## Task description
Look through the data below and output, unchanged, every line from the one holding "How many shapes are in this image?" through the one holding "How many distinct shapes can you identify?", inclusive. Skip the pictures.

(Questions regarding geometric shapes)
..............................

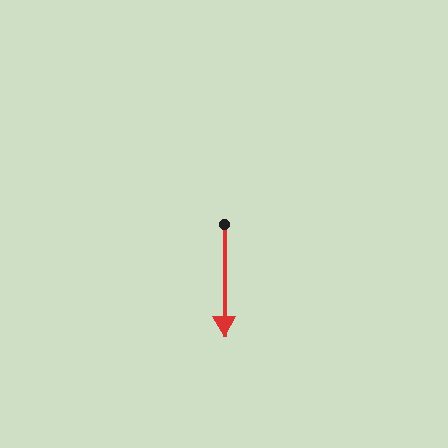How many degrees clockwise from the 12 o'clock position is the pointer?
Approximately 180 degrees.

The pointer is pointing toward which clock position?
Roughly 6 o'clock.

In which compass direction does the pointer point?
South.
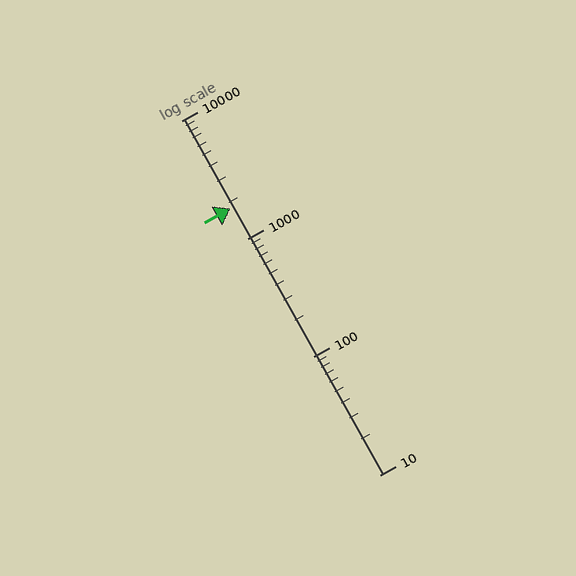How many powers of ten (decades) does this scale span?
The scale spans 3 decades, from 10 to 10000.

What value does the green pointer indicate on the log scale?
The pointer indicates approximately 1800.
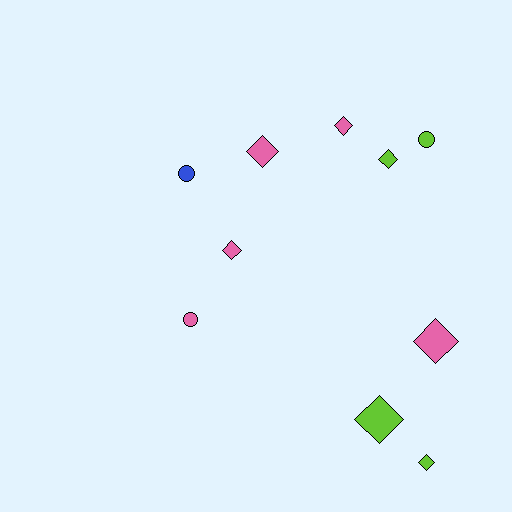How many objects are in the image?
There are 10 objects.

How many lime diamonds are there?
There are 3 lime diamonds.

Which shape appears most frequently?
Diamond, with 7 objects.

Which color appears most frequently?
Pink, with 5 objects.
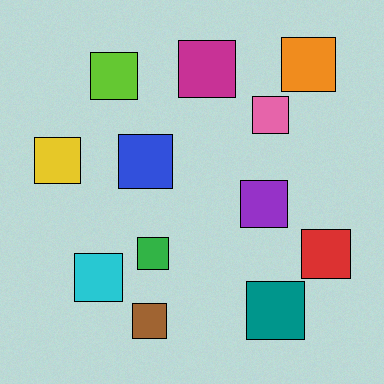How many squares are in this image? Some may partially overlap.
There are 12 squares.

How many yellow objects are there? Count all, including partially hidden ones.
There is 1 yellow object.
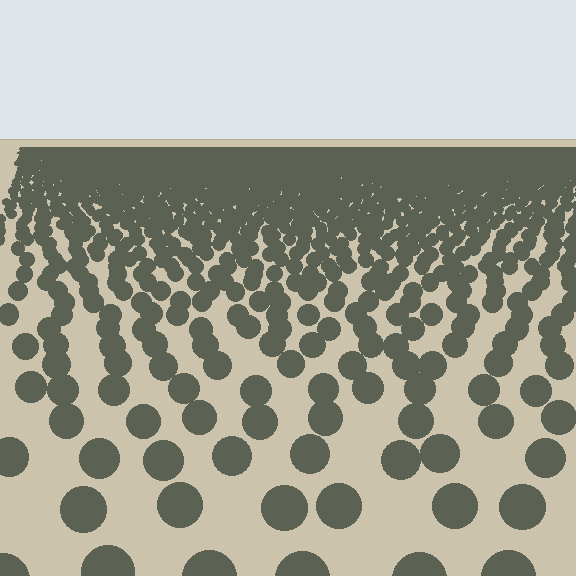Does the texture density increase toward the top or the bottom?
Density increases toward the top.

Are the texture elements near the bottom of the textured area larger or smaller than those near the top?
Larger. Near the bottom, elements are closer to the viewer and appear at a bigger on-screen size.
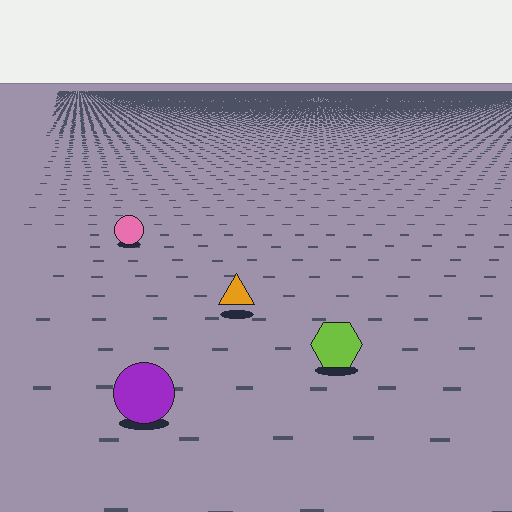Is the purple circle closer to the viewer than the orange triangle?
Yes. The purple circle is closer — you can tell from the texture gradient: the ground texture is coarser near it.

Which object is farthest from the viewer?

..............................

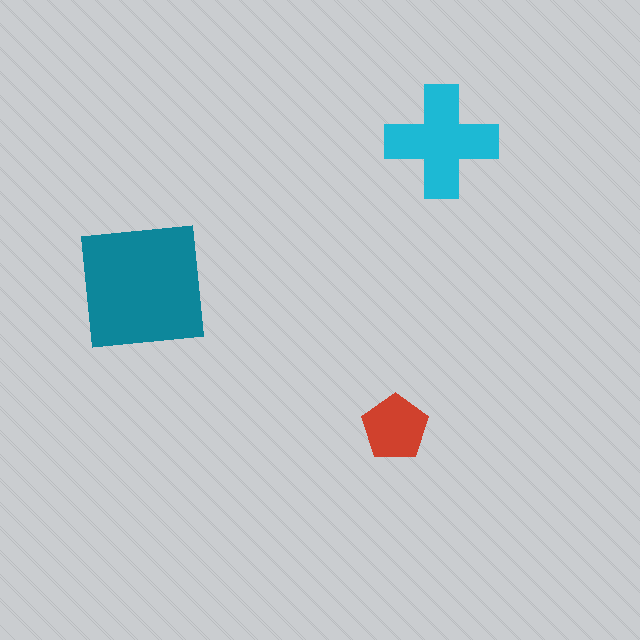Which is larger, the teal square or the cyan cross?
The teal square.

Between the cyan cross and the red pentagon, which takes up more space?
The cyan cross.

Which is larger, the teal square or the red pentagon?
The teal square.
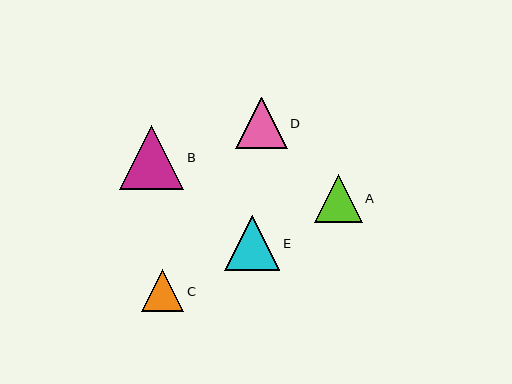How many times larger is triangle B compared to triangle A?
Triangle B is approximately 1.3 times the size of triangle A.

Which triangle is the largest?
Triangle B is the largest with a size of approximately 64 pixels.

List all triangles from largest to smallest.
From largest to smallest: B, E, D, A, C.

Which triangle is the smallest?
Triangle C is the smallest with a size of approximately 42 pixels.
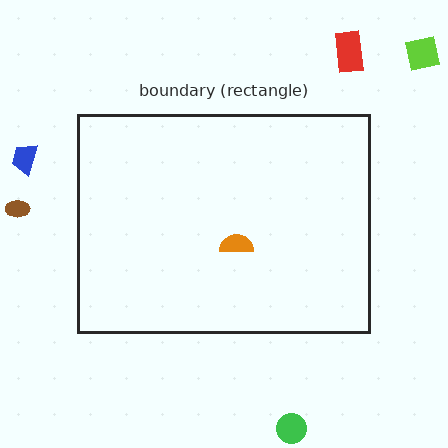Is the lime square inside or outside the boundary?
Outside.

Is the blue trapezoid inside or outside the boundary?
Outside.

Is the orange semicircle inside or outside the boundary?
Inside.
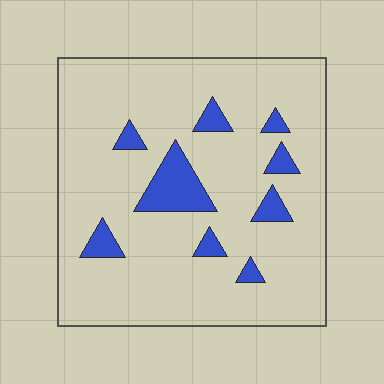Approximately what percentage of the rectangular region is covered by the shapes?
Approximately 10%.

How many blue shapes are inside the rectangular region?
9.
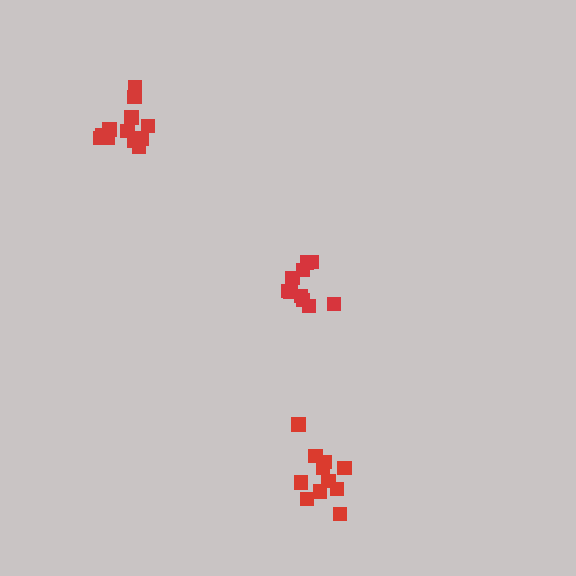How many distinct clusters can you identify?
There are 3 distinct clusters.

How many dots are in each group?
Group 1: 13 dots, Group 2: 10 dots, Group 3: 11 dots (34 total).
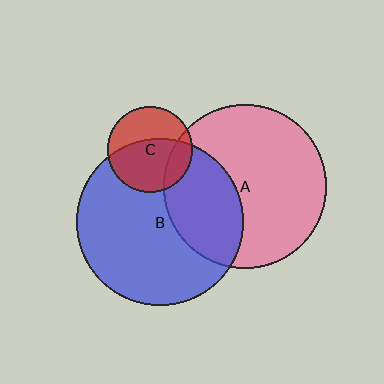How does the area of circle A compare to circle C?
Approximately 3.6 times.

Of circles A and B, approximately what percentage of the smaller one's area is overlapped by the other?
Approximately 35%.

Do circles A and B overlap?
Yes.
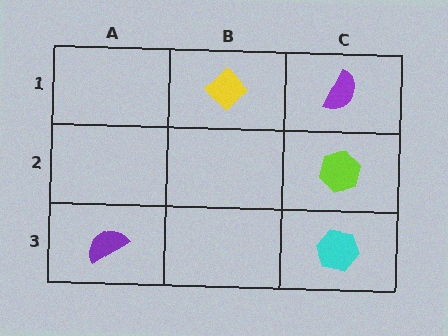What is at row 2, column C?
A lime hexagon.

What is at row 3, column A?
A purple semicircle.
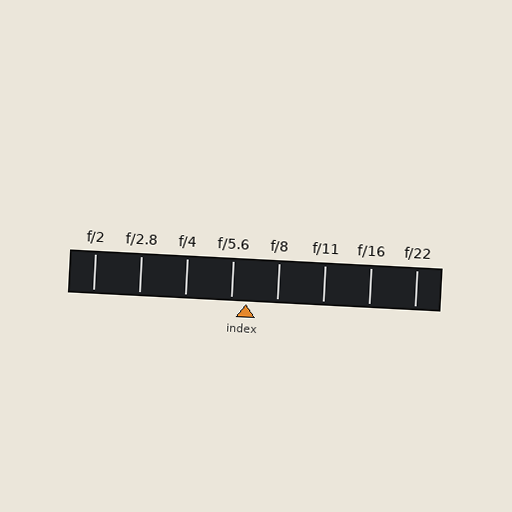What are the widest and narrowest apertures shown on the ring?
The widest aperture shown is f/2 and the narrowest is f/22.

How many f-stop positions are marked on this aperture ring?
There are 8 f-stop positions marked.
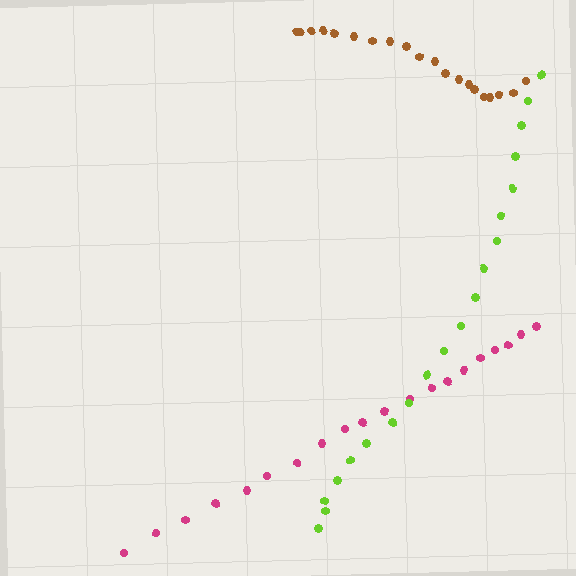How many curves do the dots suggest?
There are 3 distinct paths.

..............................

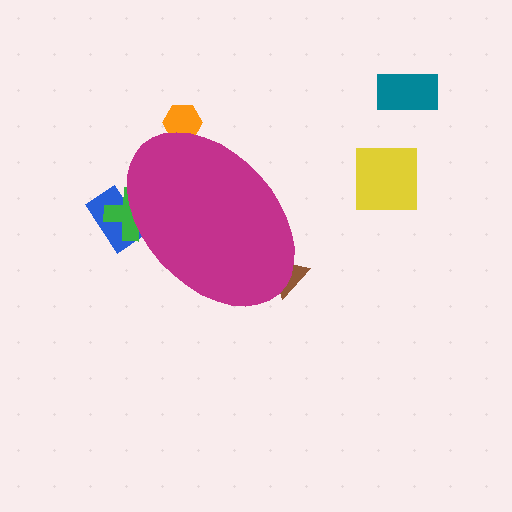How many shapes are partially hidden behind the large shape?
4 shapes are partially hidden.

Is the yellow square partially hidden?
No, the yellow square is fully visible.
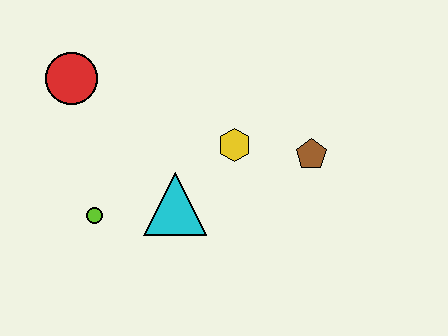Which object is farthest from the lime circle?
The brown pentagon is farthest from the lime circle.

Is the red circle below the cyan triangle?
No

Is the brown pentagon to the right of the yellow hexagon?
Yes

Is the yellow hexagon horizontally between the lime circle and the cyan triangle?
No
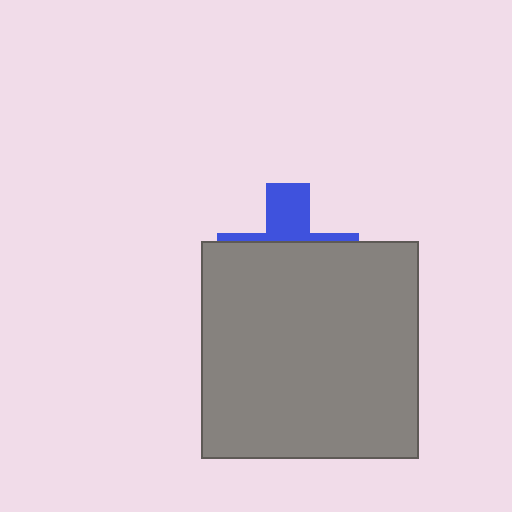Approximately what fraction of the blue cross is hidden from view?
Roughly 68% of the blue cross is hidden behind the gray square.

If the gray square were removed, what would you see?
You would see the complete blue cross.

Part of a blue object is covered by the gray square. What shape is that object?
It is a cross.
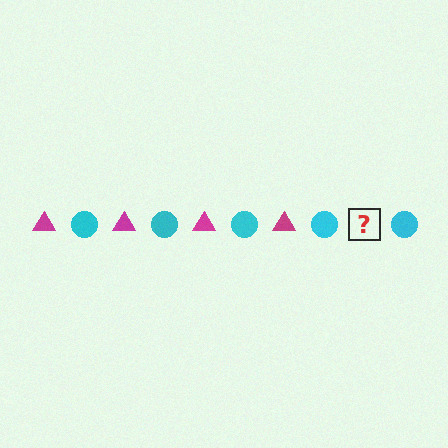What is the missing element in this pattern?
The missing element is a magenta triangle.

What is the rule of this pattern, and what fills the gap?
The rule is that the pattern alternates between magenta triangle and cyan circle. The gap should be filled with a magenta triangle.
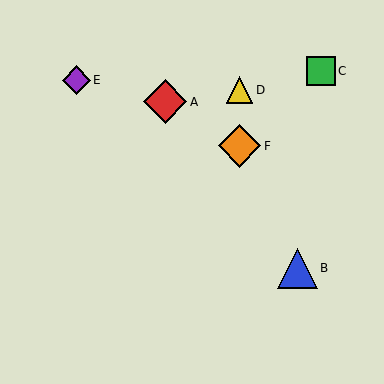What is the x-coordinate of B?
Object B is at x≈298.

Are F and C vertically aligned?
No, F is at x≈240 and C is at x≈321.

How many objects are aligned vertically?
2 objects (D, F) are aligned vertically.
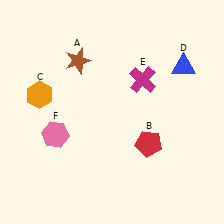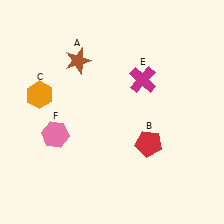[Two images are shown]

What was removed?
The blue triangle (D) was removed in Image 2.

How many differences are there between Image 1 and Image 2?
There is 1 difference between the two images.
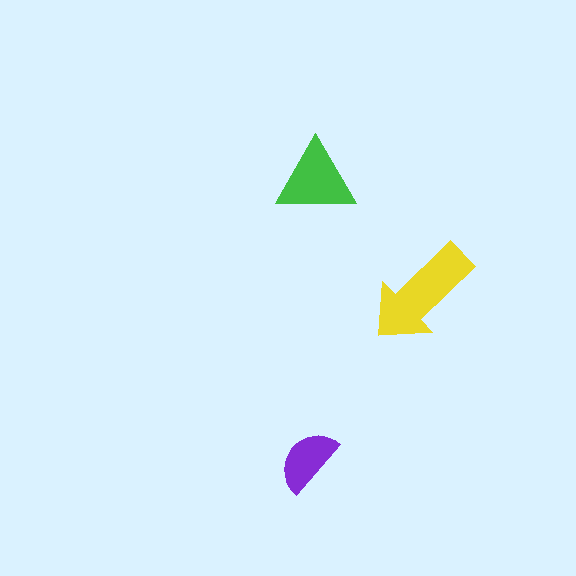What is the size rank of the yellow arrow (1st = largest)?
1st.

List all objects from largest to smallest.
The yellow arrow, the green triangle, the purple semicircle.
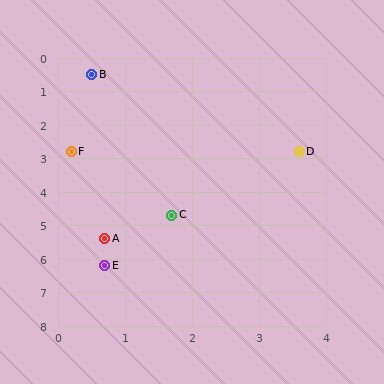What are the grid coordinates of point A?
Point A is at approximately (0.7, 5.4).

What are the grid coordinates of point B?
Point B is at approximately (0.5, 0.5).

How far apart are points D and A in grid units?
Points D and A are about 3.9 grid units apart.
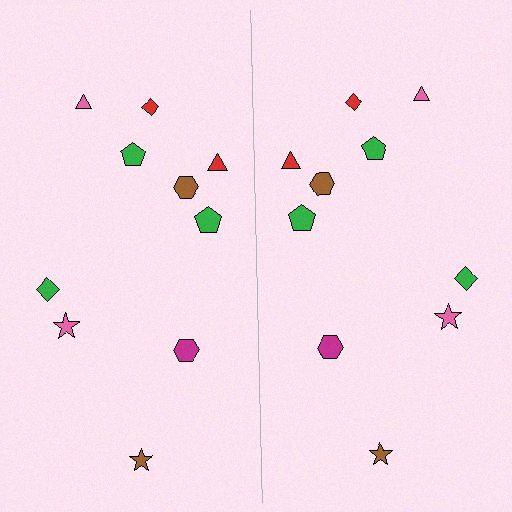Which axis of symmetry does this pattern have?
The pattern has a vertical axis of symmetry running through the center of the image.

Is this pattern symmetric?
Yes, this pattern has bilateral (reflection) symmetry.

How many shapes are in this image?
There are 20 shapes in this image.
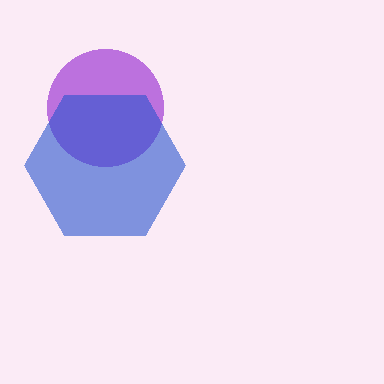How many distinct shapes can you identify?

..............................

## Correct response
How many shapes are in this image?
There are 20 shapes in this image.
How many distinct shapes can you identify?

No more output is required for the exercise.